* _Dataset records_:
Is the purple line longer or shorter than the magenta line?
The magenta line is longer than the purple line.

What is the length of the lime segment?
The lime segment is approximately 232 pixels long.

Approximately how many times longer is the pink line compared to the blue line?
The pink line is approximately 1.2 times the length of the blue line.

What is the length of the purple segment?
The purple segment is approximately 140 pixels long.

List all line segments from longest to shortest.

...

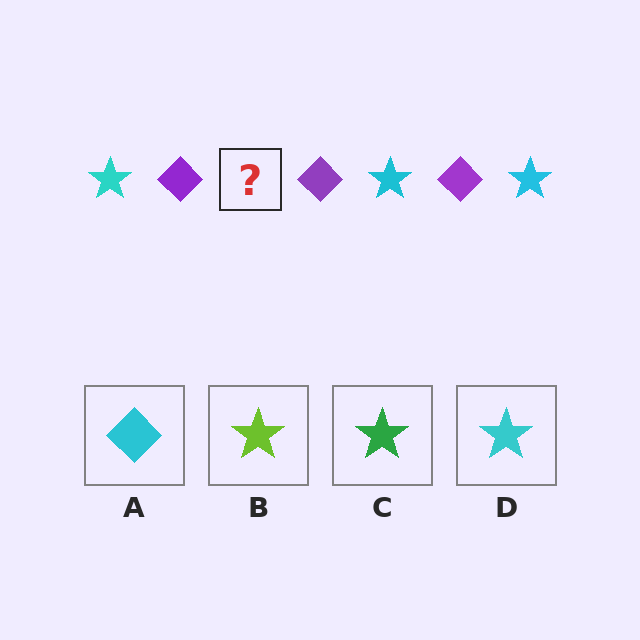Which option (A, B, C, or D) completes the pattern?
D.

==

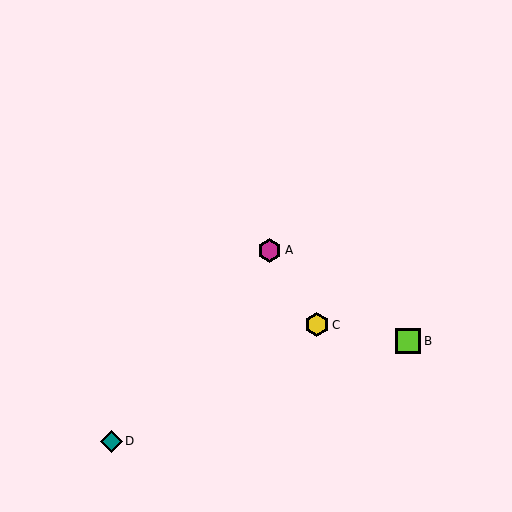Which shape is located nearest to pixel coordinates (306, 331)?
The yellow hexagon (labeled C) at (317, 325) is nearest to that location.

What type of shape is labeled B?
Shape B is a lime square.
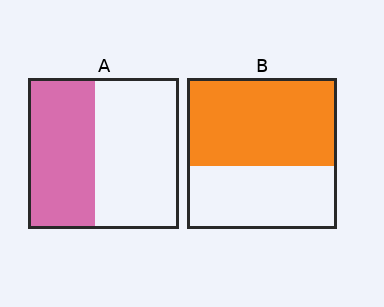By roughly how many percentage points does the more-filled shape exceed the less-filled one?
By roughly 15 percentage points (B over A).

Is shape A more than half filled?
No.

* _What you need to do_:
Start with the line that contains "Is the purple" and end with the line that contains "List all line"; give those lines again exactly, and no others.

* _Exercise output_:
Is the purple line longer or shorter than the magenta line?
The magenta line is longer than the purple line.

What is the length of the lime segment?
The lime segment is approximately 232 pixels long.

Approximately how many times longer is the pink line compared to the blue line?
The pink line is approximately 1.2 times the length of the blue line.

What is the length of the purple segment?
The purple segment is approximately 140 pixels long.

List all line segments from longest to shortest.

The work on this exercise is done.